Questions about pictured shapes
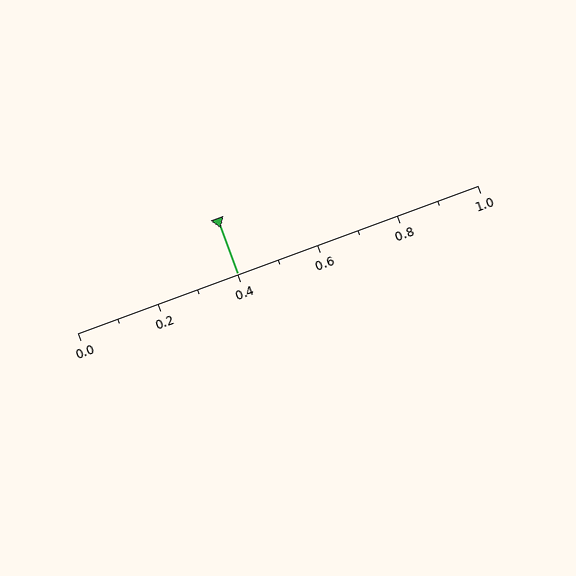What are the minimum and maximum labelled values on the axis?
The axis runs from 0.0 to 1.0.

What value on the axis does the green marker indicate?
The marker indicates approximately 0.4.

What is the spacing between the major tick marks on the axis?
The major ticks are spaced 0.2 apart.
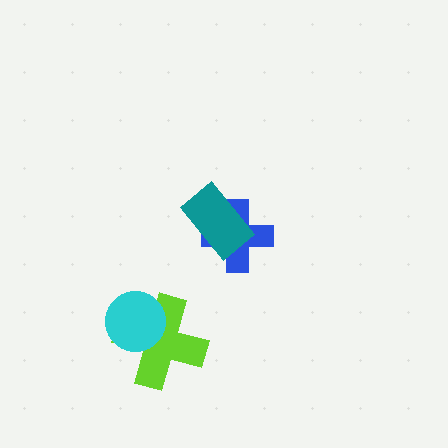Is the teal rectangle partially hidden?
No, no other shape covers it.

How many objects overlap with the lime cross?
1 object overlaps with the lime cross.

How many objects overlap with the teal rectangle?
1 object overlaps with the teal rectangle.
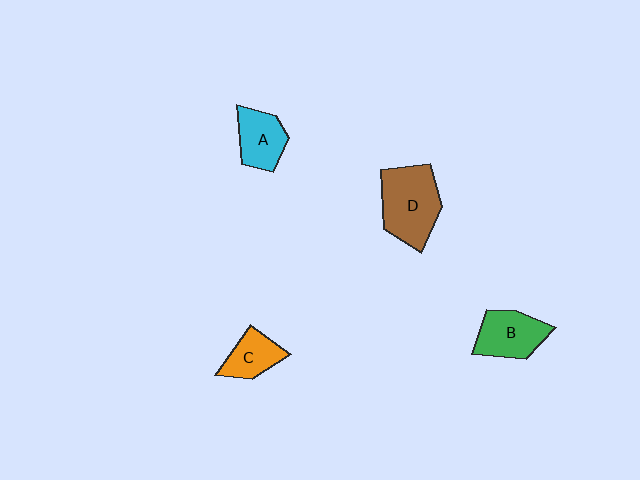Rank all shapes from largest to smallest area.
From largest to smallest: D (brown), B (green), A (cyan), C (orange).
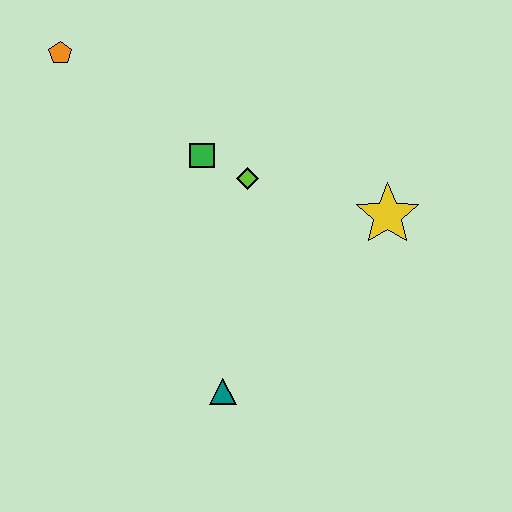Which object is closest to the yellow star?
The lime diamond is closest to the yellow star.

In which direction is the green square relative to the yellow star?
The green square is to the left of the yellow star.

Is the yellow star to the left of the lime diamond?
No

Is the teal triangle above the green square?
No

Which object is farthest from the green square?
The teal triangle is farthest from the green square.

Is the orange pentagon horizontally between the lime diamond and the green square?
No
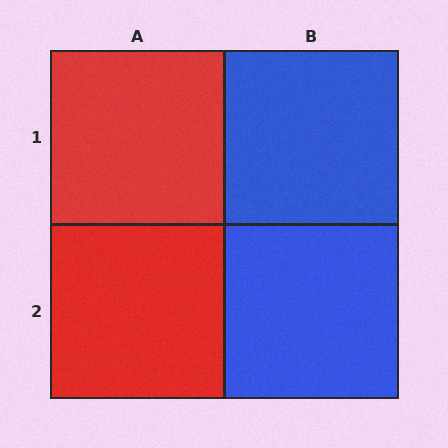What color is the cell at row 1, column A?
Red.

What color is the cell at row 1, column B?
Blue.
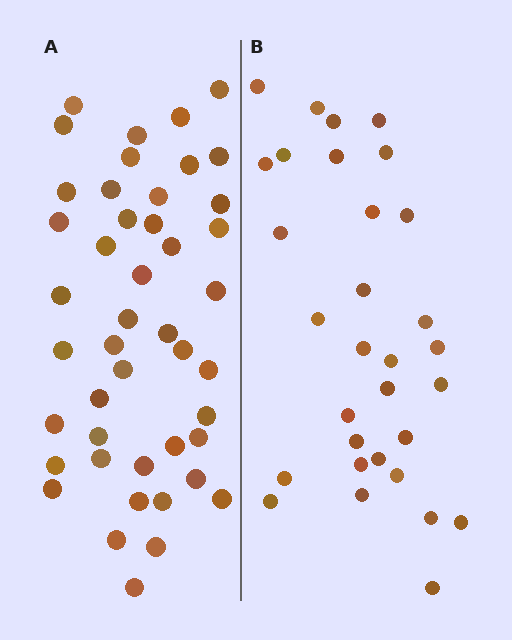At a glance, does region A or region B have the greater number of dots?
Region A (the left region) has more dots.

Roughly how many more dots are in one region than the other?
Region A has approximately 15 more dots than region B.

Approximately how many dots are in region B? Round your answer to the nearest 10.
About 30 dots. (The exact count is 31, which rounds to 30.)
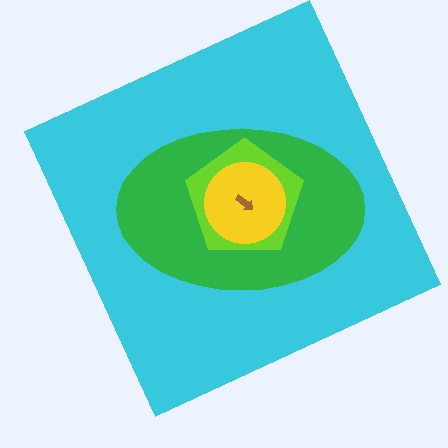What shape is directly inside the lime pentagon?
The yellow circle.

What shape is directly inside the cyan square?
The green ellipse.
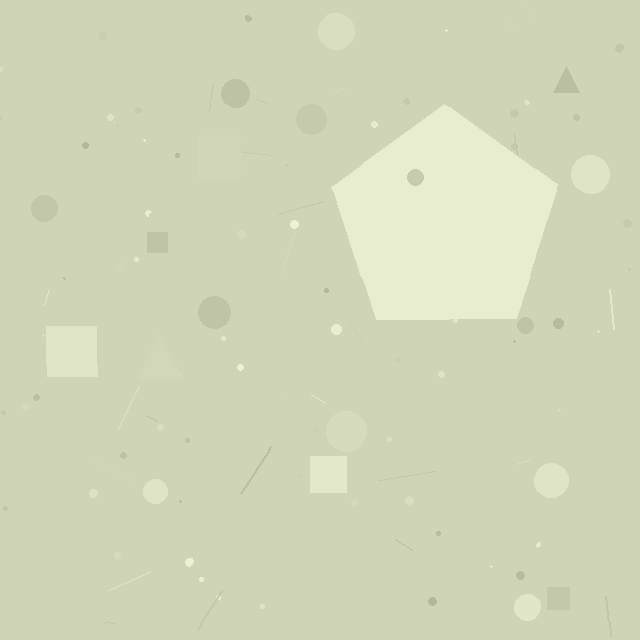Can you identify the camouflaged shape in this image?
The camouflaged shape is a pentagon.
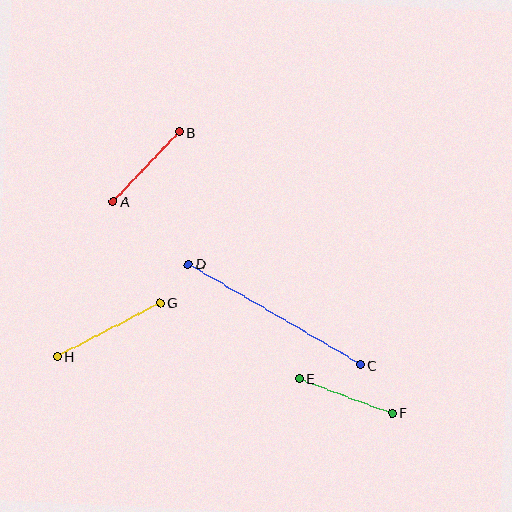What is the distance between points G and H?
The distance is approximately 116 pixels.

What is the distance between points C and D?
The distance is approximately 199 pixels.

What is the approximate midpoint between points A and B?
The midpoint is at approximately (146, 167) pixels.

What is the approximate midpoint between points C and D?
The midpoint is at approximately (274, 315) pixels.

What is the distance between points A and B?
The distance is approximately 96 pixels.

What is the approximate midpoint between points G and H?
The midpoint is at approximately (109, 330) pixels.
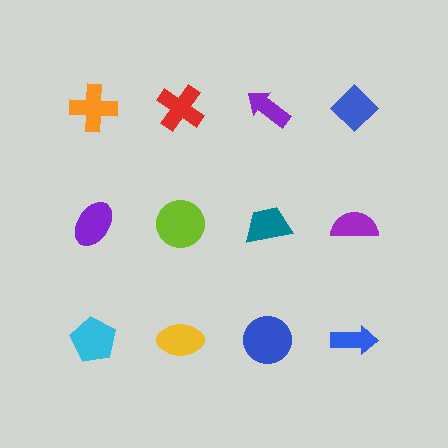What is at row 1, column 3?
A purple arrow.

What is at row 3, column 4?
A blue arrow.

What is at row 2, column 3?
A teal trapezoid.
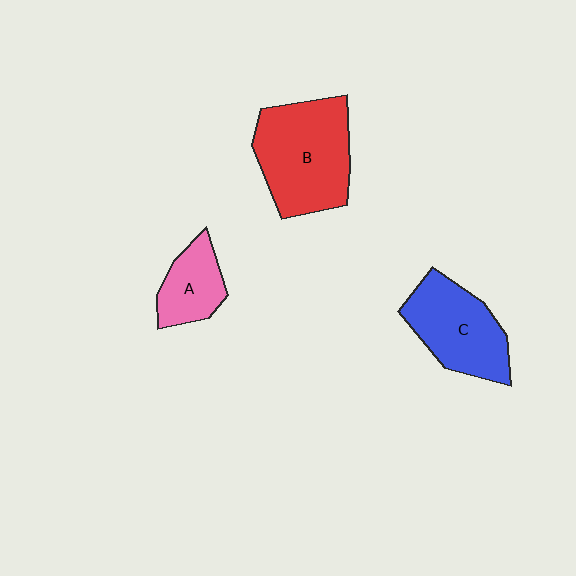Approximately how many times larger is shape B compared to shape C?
Approximately 1.3 times.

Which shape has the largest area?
Shape B (red).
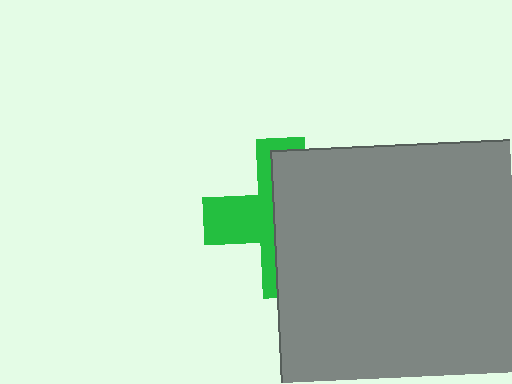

TASK
Print all the records again exactly; do not include any picture.

EXERCISE OUTPUT
What are the minimum and maximum labelled values on the axis?
The axis runs from 0.0 to 1.0.

What value on the axis does the green marker indicate?
The marker indicates approximately 0.4.

What is the spacing between the major tick marks on the axis?
The major ticks are spaced 0.2 apart.
Is the teal rectangle partially hidden?
No, no other shape covers it.

How many objects overlap with the lime cross?
1 object overlaps with the lime cross.

How many objects overlap with the teal rectangle?
1 object overlaps with the teal rectangle.
Rank all shapes from largest to smallest area.
From largest to smallest: D (brown), B (green), A (cyan), C (orange).
Which object is closest to the yellow star?
The lime diamond is closest to the yellow star.

In which direction is the green square relative to the yellow star?
The green square is to the left of the yellow star.

Is the yellow star to the left of the lime diamond?
No

Is the teal triangle above the green square?
No

Which object is farthest from the green square?
The teal triangle is farthest from the green square.

Is the orange pentagon horizontally between the lime diamond and the green square?
No
What color is the cell at row 1, column A?
Red.

What color is the cell at row 1, column B?
Blue.
At a glance, does region A or region B have the greater number of dots?
Region A (the left region) has more dots.

Roughly how many more dots are in one region than the other?
Region A has approximately 15 more dots than region B.

Approximately how many dots are in region B? Round your answer to the nearest 10.
About 30 dots. (The exact count is 31, which rounds to 30.)
What shape is directly inside the lime pentagon?
The yellow circle.

What shape is directly inside the cyan square?
The green ellipse.
Can you identify the camouflaged shape in this image?
The camouflaged shape is a pentagon.
What is the distance between points G and H?
The distance is approximately 116 pixels.

What is the distance between points C and D?
The distance is approximately 199 pixels.

What is the approximate midpoint between points A and B?
The midpoint is at approximately (146, 167) pixels.

What is the approximate midpoint between points C and D?
The midpoint is at approximately (274, 315) pixels.

What is the distance between points A and B?
The distance is approximately 96 pixels.

What is the approximate midpoint between points G and H?
The midpoint is at approximately (109, 330) pixels.
What is at row 1, column 3?
A purple arrow.

What is at row 3, column 4?
A blue arrow.

What is at row 2, column 3?
A teal trapezoid.
Approximately how many times larger is shape B compared to shape C?
Approximately 1.3 times.

Which shape has the largest area?
Shape B (red).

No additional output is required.